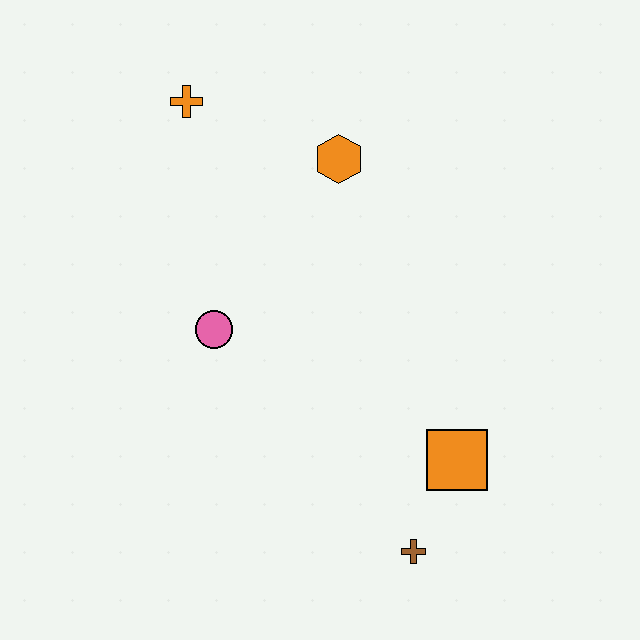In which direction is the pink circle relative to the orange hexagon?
The pink circle is below the orange hexagon.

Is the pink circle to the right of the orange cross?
Yes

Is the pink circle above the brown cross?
Yes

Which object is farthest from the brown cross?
The orange cross is farthest from the brown cross.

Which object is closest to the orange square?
The brown cross is closest to the orange square.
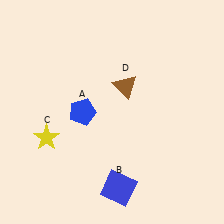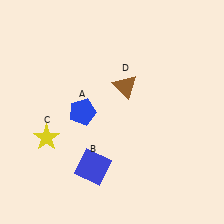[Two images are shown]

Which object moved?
The blue square (B) moved up and to the left.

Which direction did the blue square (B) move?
The blue square (B) moved up and to the left.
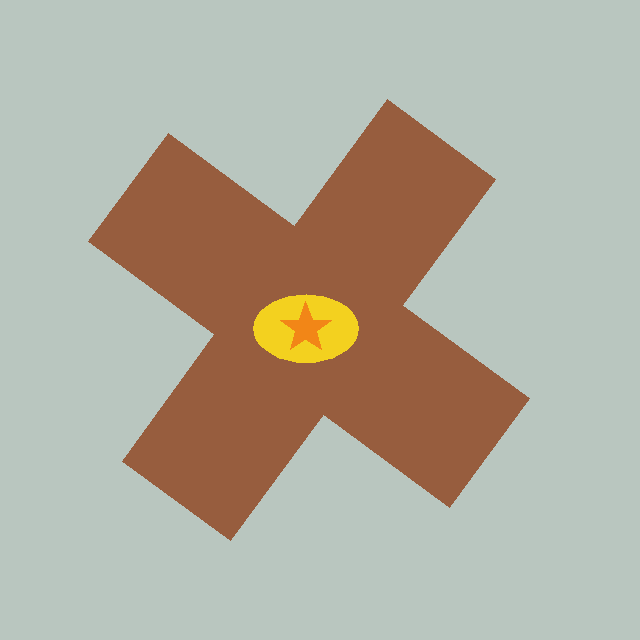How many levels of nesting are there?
3.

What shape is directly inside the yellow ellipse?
The orange star.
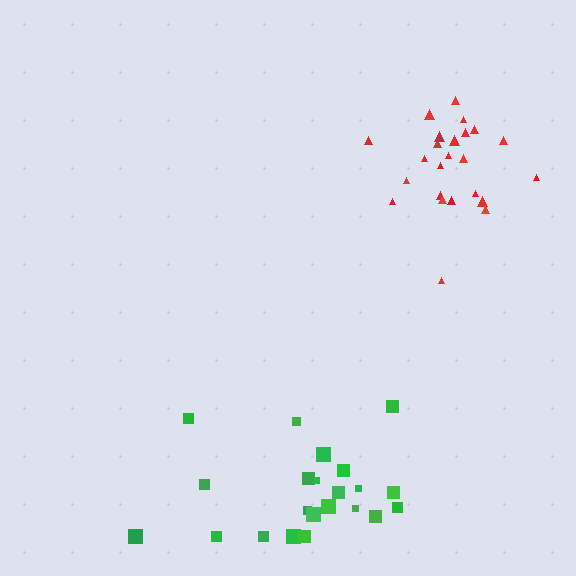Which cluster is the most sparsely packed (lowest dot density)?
Green.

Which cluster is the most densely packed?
Red.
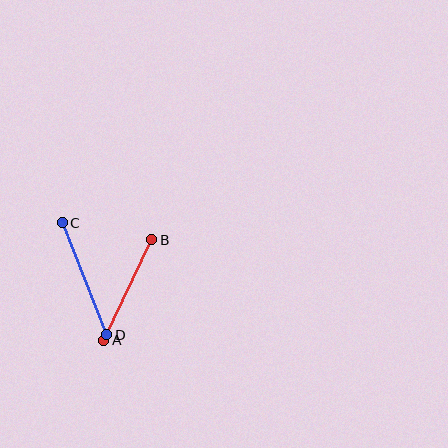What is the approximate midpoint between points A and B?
The midpoint is at approximately (128, 290) pixels.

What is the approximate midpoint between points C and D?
The midpoint is at approximately (84, 279) pixels.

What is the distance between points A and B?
The distance is approximately 112 pixels.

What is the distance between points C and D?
The distance is approximately 121 pixels.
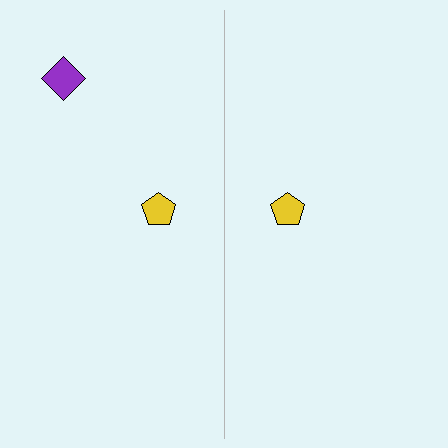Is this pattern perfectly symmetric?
No, the pattern is not perfectly symmetric. A purple diamond is missing from the right side.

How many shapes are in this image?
There are 3 shapes in this image.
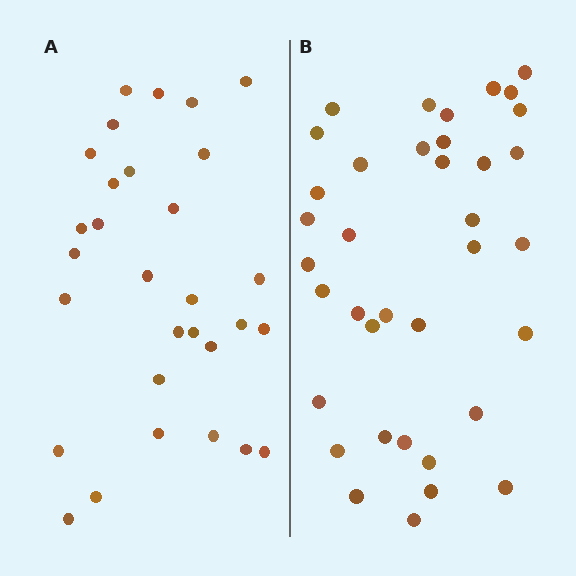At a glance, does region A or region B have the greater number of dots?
Region B (the right region) has more dots.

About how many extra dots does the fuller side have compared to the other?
Region B has roughly 8 or so more dots than region A.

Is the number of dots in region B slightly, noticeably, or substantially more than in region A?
Region B has only slightly more — the two regions are fairly close. The ratio is roughly 1.2 to 1.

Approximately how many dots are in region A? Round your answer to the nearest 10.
About 30 dots.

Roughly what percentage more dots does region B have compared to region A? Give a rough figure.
About 25% more.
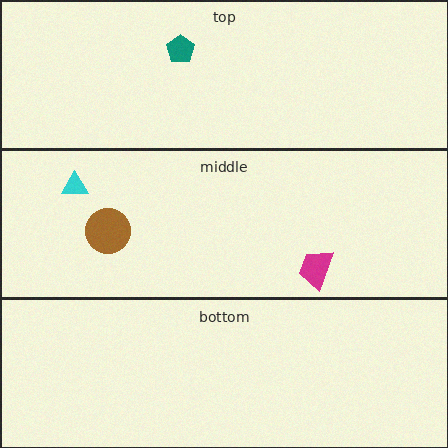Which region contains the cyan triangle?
The middle region.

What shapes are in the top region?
The teal pentagon.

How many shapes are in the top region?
1.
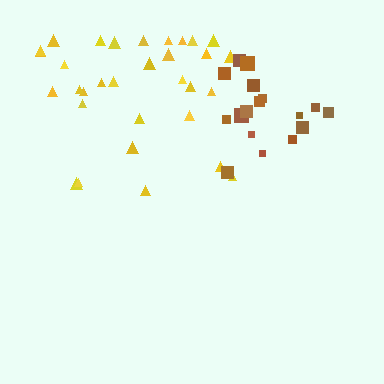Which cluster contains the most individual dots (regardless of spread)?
Yellow (32).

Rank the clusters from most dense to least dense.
brown, yellow.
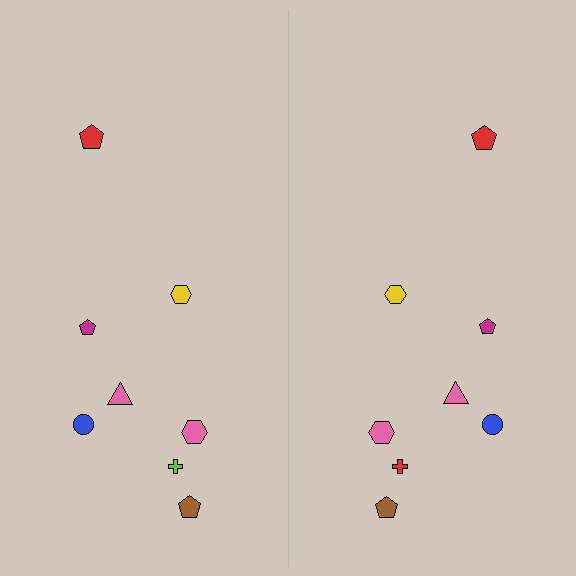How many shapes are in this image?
There are 16 shapes in this image.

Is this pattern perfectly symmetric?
No, the pattern is not perfectly symmetric. The red cross on the right side breaks the symmetry — its mirror counterpart is lime.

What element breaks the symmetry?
The red cross on the right side breaks the symmetry — its mirror counterpart is lime.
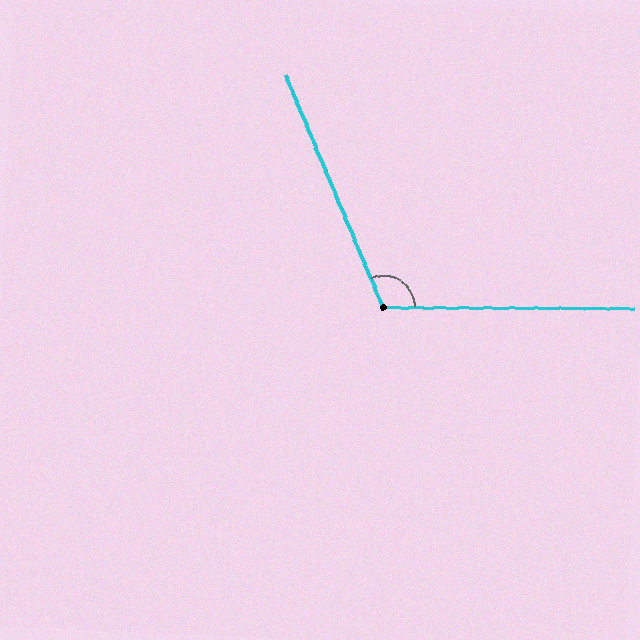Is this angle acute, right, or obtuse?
It is obtuse.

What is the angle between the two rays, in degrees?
Approximately 113 degrees.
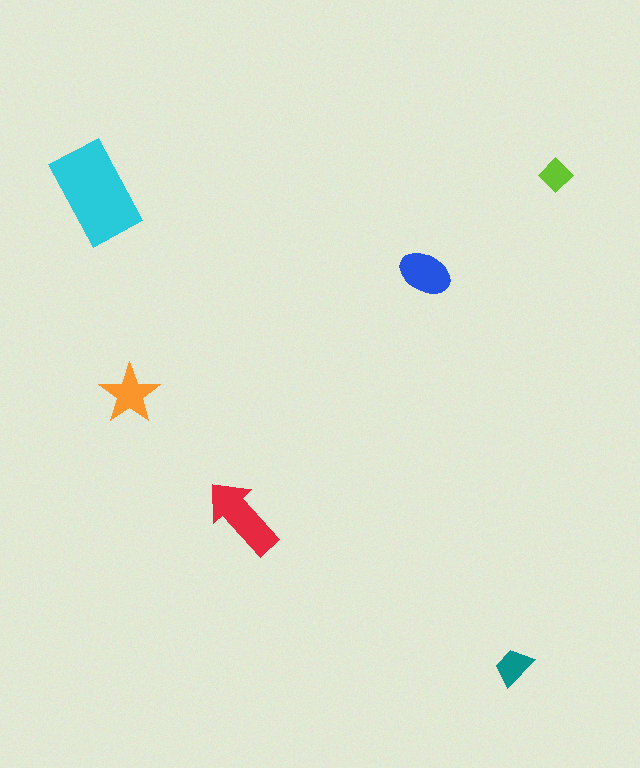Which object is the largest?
The cyan rectangle.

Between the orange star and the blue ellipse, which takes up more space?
The blue ellipse.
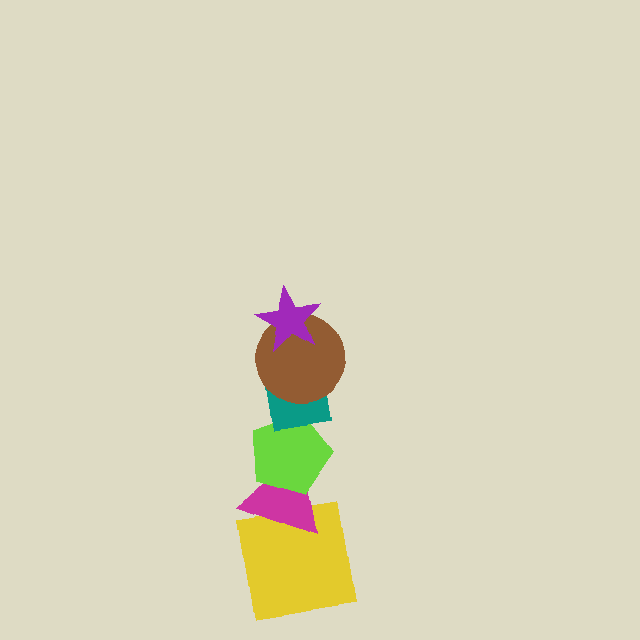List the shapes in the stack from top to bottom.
From top to bottom: the purple star, the brown circle, the teal square, the lime pentagon, the magenta triangle, the yellow square.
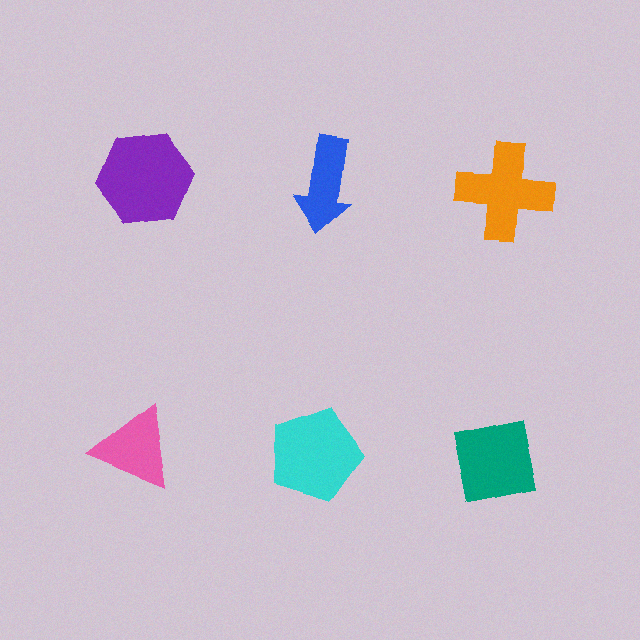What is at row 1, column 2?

* _Job_:
Exact duplication of all the records is required; pictures are omitted from the copy.

* _The answer_:
In which direction is the pink circle relative to the orange hexagon?
The pink circle is below the orange hexagon.

Is the pink circle to the right of the orange cross?
Yes

Is the pink circle above the brown cross?
Yes

Which object is farthest from the brown cross?
The orange cross is farthest from the brown cross.

Which object is closest to the orange square?
The brown cross is closest to the orange square.
[Two images are shown]

Which object moved?
The blue square (B) moved up and to the left.

Which direction did the blue square (B) move?
The blue square (B) moved up and to the left.
How many levels of nesting are there?
3.

What shape is directly inside the yellow ellipse?
The orange star.
Which cluster is the most sparsely packed (lowest dot density)?
Green.

Which cluster is the most densely packed?
Red.
What is the approximate midpoint between points A and B?
The midpoint is at approximately (128, 290) pixels.

What is the approximate midpoint between points C and D?
The midpoint is at approximately (84, 279) pixels.

What is the distance between points A and B?
The distance is approximately 112 pixels.

What is the distance between points C and D?
The distance is approximately 121 pixels.
Is this pattern perfectly symmetric?
No, the pattern is not perfectly symmetric. A purple diamond is missing from the right side.

How many shapes are in this image?
There are 3 shapes in this image.
At a glance, does region A or region B have the greater number of dots?
Region B (the right region) has more dots.

About how many extra dots does the fuller side have compared to the other?
Region B has roughly 8 or so more dots than region A.

Is the number of dots in region B slightly, noticeably, or substantially more than in region A?
Region B has only slightly more — the two regions are fairly close. The ratio is roughly 1.2 to 1.

Approximately how many dots are in region A? Round your answer to the nearest 10.
About 30 dots.

Roughly what percentage more dots does region B have compared to region A? Give a rough figure.
About 25% more.
Which region contains the cyan triangle?
The middle region.

What shapes are in the top region?
The teal pentagon.

How many shapes are in the top region?
1.
Which cluster contains the most individual dots (regardless of spread)?
Yellow (32).

Rank the clusters from most dense to least dense.
brown, yellow.
How many shapes are in this image?
There are 16 shapes in this image.

Is this pattern perfectly symmetric?
No, the pattern is not perfectly symmetric. The red cross on the right side breaks the symmetry — its mirror counterpart is lime.

What element breaks the symmetry?
The red cross on the right side breaks the symmetry — its mirror counterpart is lime.
Is this angle acute, right, or obtuse?
It is obtuse.

What is the angle between the two rays, in degrees?
Approximately 113 degrees.
Which object is the largest?
The cyan rectangle.

Between the orange star and the blue ellipse, which takes up more space?
The blue ellipse.
List the shapes in the stack from top to bottom.
From top to bottom: the purple star, the brown circle, the teal square, the lime pentagon, the magenta triangle, the yellow square.
What is at row 1, column 2?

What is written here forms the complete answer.